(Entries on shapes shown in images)
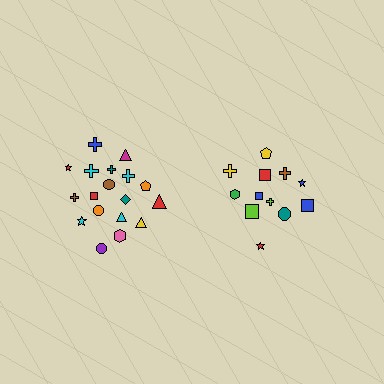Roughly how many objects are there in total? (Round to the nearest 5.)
Roughly 30 objects in total.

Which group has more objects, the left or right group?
The left group.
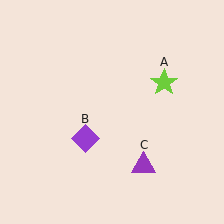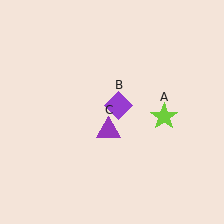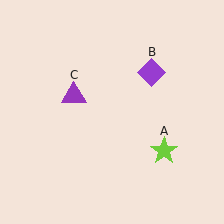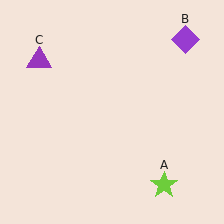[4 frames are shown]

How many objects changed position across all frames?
3 objects changed position: lime star (object A), purple diamond (object B), purple triangle (object C).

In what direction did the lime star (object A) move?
The lime star (object A) moved down.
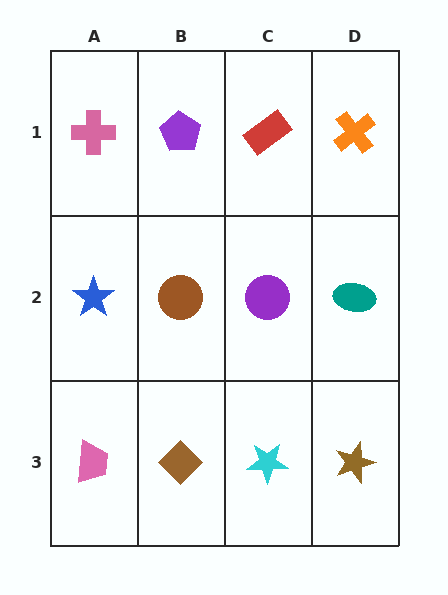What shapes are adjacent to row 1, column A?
A blue star (row 2, column A), a purple pentagon (row 1, column B).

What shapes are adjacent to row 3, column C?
A purple circle (row 2, column C), a brown diamond (row 3, column B), a brown star (row 3, column D).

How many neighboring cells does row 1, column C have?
3.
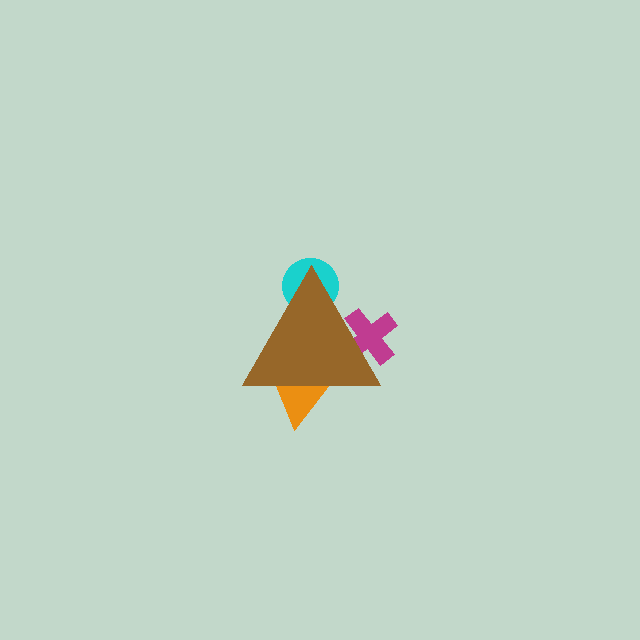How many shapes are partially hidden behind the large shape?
3 shapes are partially hidden.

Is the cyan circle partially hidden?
Yes, the cyan circle is partially hidden behind the brown triangle.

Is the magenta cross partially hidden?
Yes, the magenta cross is partially hidden behind the brown triangle.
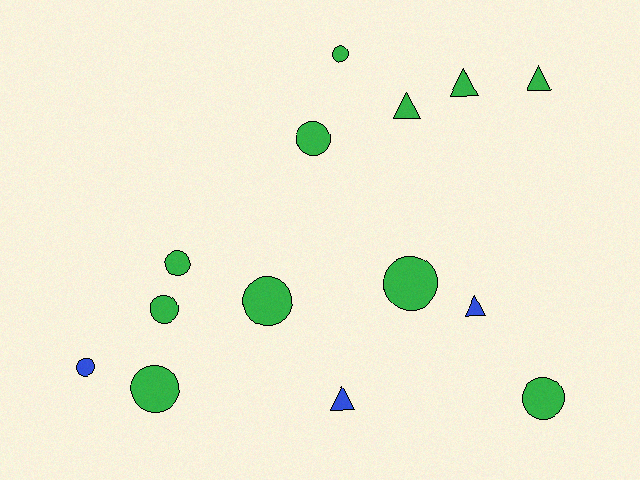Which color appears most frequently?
Green, with 11 objects.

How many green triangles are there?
There are 3 green triangles.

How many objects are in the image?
There are 14 objects.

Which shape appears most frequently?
Circle, with 9 objects.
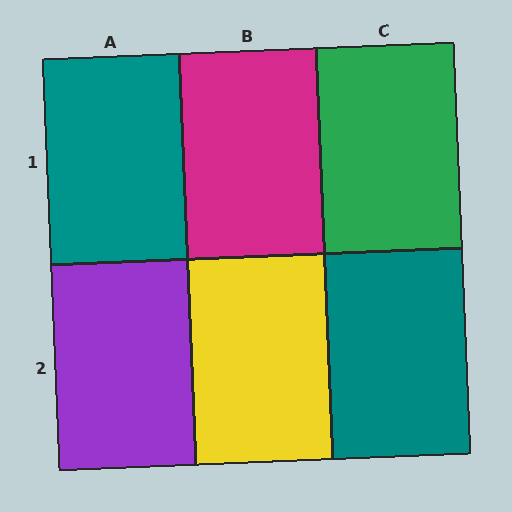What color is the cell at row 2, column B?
Yellow.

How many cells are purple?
1 cell is purple.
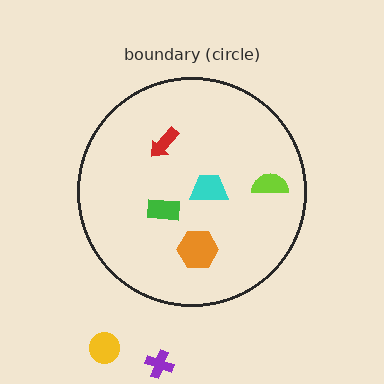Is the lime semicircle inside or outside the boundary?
Inside.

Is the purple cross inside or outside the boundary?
Outside.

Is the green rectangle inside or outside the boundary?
Inside.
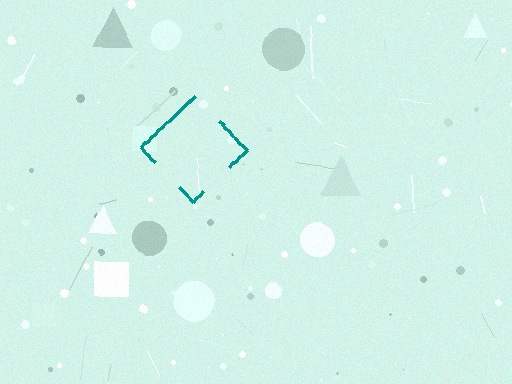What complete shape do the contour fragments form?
The contour fragments form a diamond.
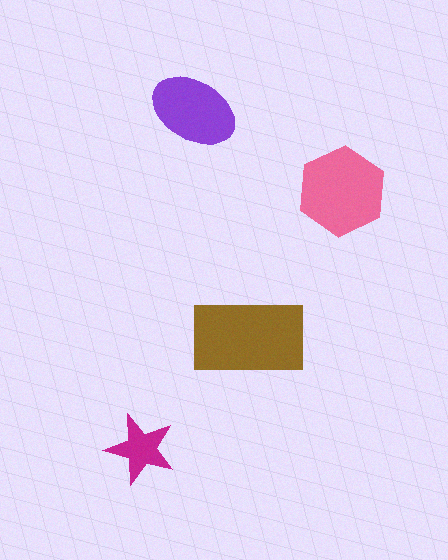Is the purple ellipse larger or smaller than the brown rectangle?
Smaller.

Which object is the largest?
The brown rectangle.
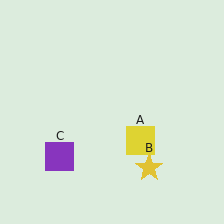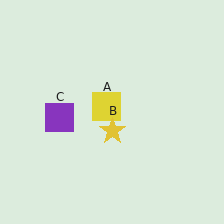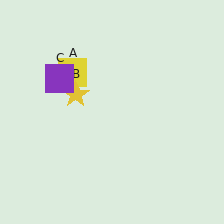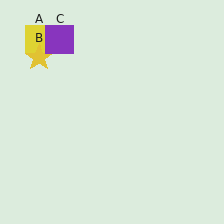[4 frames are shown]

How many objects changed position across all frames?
3 objects changed position: yellow square (object A), yellow star (object B), purple square (object C).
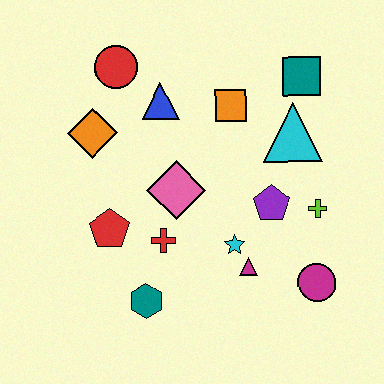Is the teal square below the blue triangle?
No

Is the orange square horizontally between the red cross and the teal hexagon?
No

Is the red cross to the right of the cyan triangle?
No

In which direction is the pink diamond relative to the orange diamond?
The pink diamond is to the right of the orange diamond.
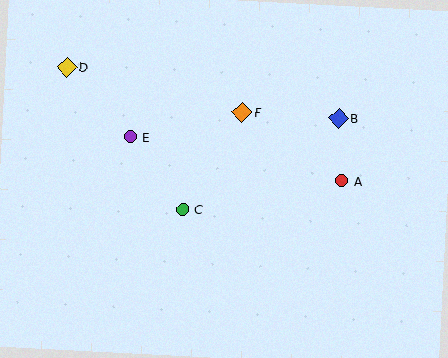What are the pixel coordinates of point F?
Point F is at (242, 112).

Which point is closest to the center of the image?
Point C at (183, 209) is closest to the center.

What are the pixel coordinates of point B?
Point B is at (338, 118).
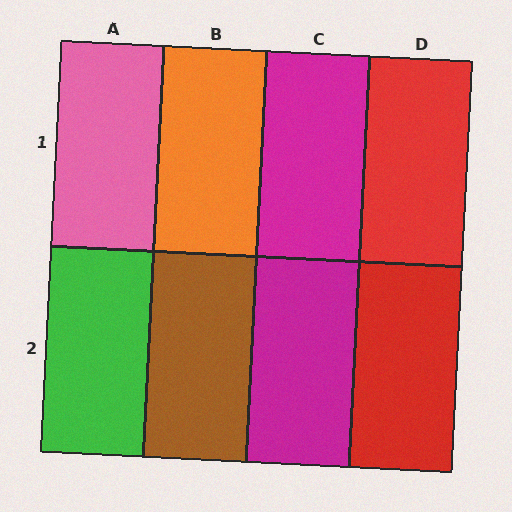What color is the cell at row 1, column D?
Red.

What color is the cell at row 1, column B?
Orange.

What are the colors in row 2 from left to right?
Green, brown, magenta, red.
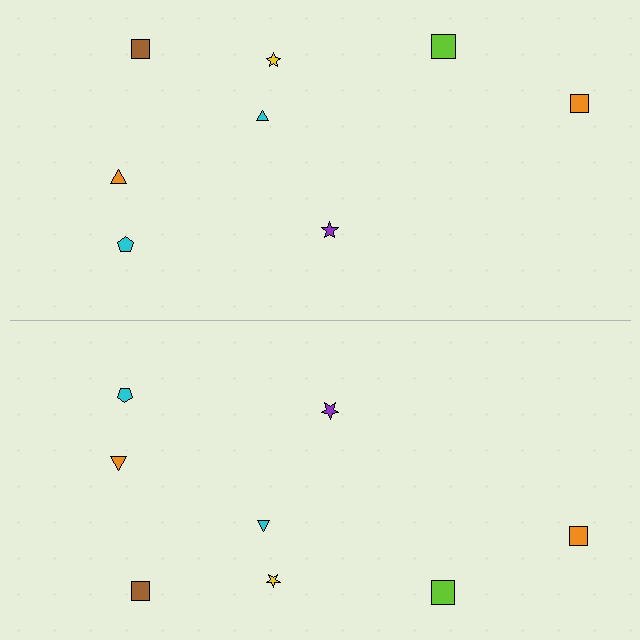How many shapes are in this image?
There are 16 shapes in this image.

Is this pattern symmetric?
Yes, this pattern has bilateral (reflection) symmetry.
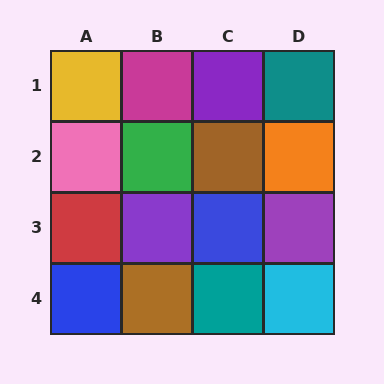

YOUR OBJECTIVE: Return each entry above unchanged. Leave the pictures out.

ANSWER TO THIS TASK:
Roughly how many objects are there in total? (Round to the nearest 5.)
Roughly 30 objects in total.

Which group has more objects, the left or right group?
The left group.
[4 frames are shown]

How many objects changed position across all frames?
3 objects changed position: lime star (object A), purple diamond (object B), purple triangle (object C).

In what direction did the lime star (object A) move?
The lime star (object A) moved down.
What shapes are adjacent to row 1, column A?
A blue star (row 2, column A), a purple pentagon (row 1, column B).

What shapes are adjacent to row 3, column C?
A purple circle (row 2, column C), a brown diamond (row 3, column B), a brown star (row 3, column D).

How many neighboring cells does row 1, column C have?
3.
How many shapes are partially hidden behind the large shape?
3 shapes are partially hidden.

Is the cyan circle partially hidden?
Yes, the cyan circle is partially hidden behind the brown triangle.

Is the magenta cross partially hidden?
Yes, the magenta cross is partially hidden behind the brown triangle.
Which color appears most frequently?
Green, with 11 objects.

How many green triangles are there?
There are 3 green triangles.

How many objects are in the image?
There are 14 objects.

Which shape appears most frequently?
Circle, with 9 objects.
What color is the cell at row 2, column B?
Yellow.

How many cells are purple?
1 cell is purple.
Is the lime semicircle inside or outside the boundary?
Inside.

Is the purple cross inside or outside the boundary?
Outside.

Is the green rectangle inside or outside the boundary?
Inside.
What complete shape do the contour fragments form?
The contour fragments form a diamond.
Is the purple ellipse larger or smaller than the brown rectangle?
Smaller.

Which object is the largest?
The brown rectangle.
[4 frames are shown]

How many objects changed position across all frames?
3 objects changed position: yellow square (object A), yellow star (object B), purple square (object C).
Is the teal square below the blue triangle?
No

Is the orange square horizontally between the red cross and the teal hexagon?
No

Is the red cross to the right of the cyan triangle?
No

In which direction is the pink diamond relative to the orange diamond?
The pink diamond is to the right of the orange diamond.
What are the pixel coordinates of point F?
Point F is at (242, 112).

Which point is closest to the center of the image?
Point C at (183, 209) is closest to the center.

What are the pixel coordinates of point B?
Point B is at (338, 118).
What color is the cell at row 1, column D?
Red.

What color is the cell at row 1, column B?
Orange.

What are the colors in row 2 from left to right?
Green, brown, magenta, red.
How many shapes are in this image?
There are 16 shapes in this image.

Is this pattern symmetric?
Yes, this pattern has bilateral (reflection) symmetry.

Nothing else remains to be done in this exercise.